Records from a dataset →
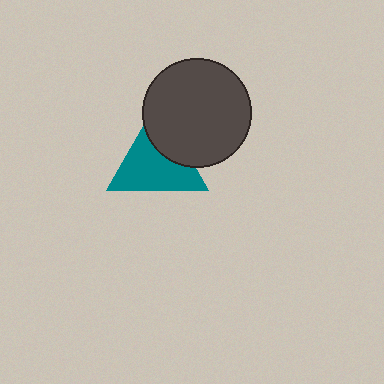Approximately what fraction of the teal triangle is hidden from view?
Roughly 32% of the teal triangle is hidden behind the dark gray circle.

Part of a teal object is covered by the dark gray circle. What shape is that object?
It is a triangle.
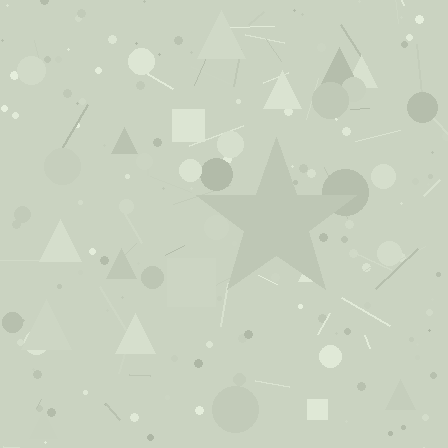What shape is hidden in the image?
A star is hidden in the image.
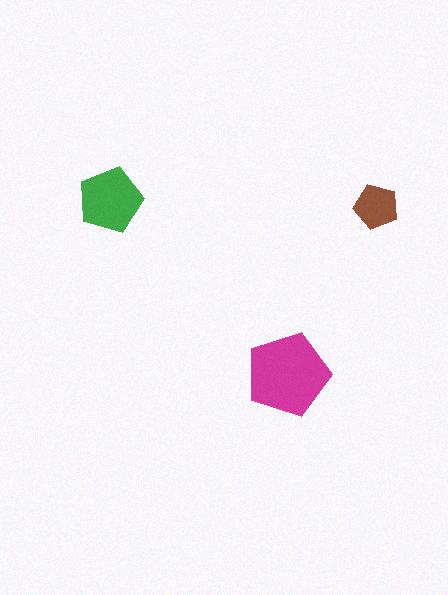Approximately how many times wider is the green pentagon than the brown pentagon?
About 1.5 times wider.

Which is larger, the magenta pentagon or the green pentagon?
The magenta one.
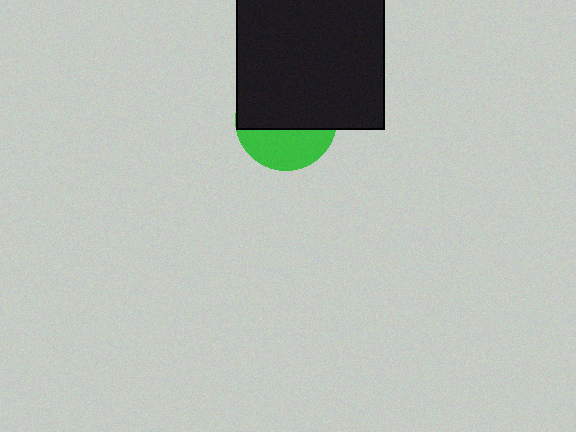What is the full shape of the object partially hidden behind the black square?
The partially hidden object is a green circle.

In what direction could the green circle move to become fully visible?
The green circle could move down. That would shift it out from behind the black square entirely.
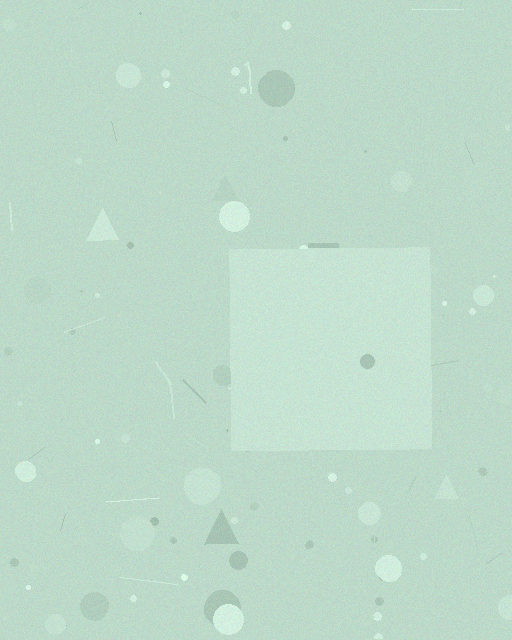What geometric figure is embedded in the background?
A square is embedded in the background.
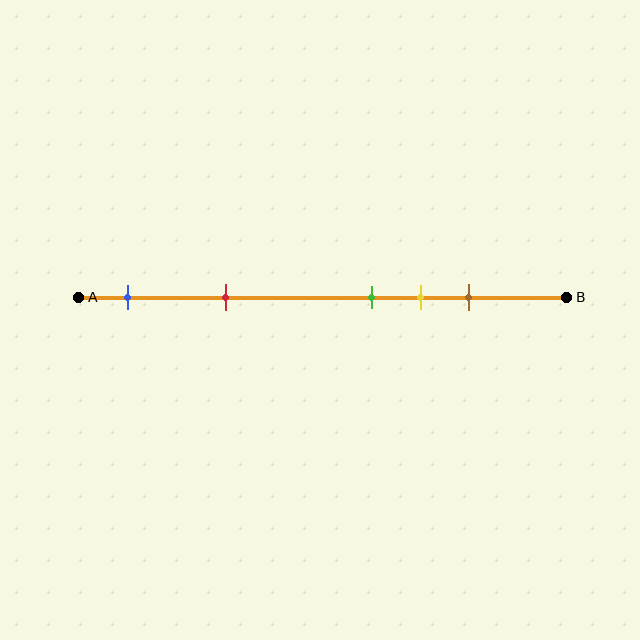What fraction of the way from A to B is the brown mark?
The brown mark is approximately 80% (0.8) of the way from A to B.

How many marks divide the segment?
There are 5 marks dividing the segment.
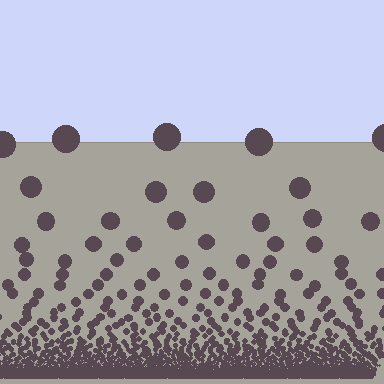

Requirements → Extract word for word every line from the line that contains "What is the" to the final line of the data, both included, and nothing else; skip the pictures.

Answer in full →
What is the full shape of the object partially hidden behind the black square?
The partially hidden object is a green circle.

In what direction could the green circle move to become fully visible?
The green circle could move down. That would shift it out from behind the black square entirely.
What geometric figure is embedded in the background?
A square is embedded in the background.
What fraction of the way from A to B is the brown mark?
The brown mark is approximately 80% (0.8) of the way from A to B.

How many marks divide the segment?
There are 5 marks dividing the segment.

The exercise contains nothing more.